What is being asked
Copy only this range: the line with "How many green circles are there?" through the final line of the material, inclusive at both ends.

Stored records
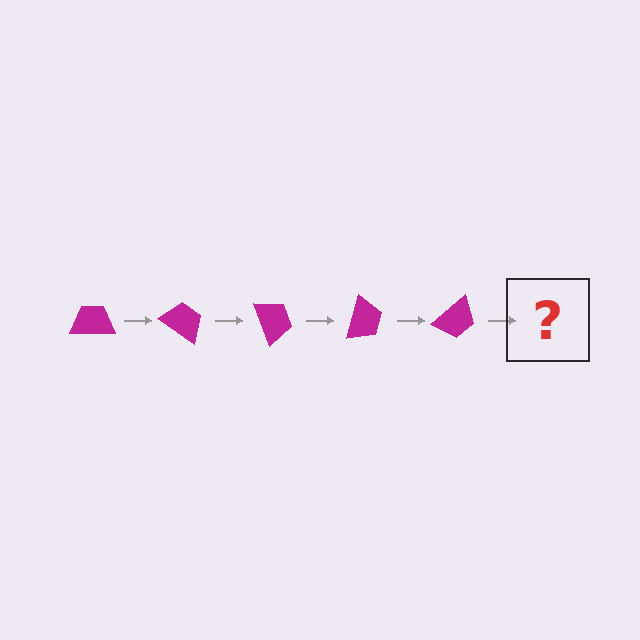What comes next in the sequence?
The next element should be a magenta trapezoid rotated 175 degrees clockwise.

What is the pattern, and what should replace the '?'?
The pattern is that the trapezoid rotates 35 degrees clockwise each step. The '?' should be a magenta trapezoid rotated 175 degrees clockwise.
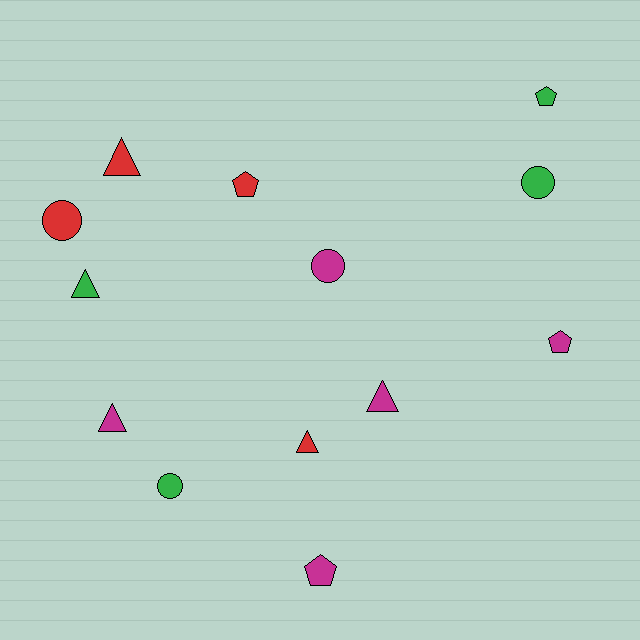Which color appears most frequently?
Magenta, with 5 objects.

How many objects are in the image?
There are 13 objects.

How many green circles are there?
There are 2 green circles.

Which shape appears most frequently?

Written solution
How many green circles are there?
There are 2 green circles.

Which shape appears most frequently?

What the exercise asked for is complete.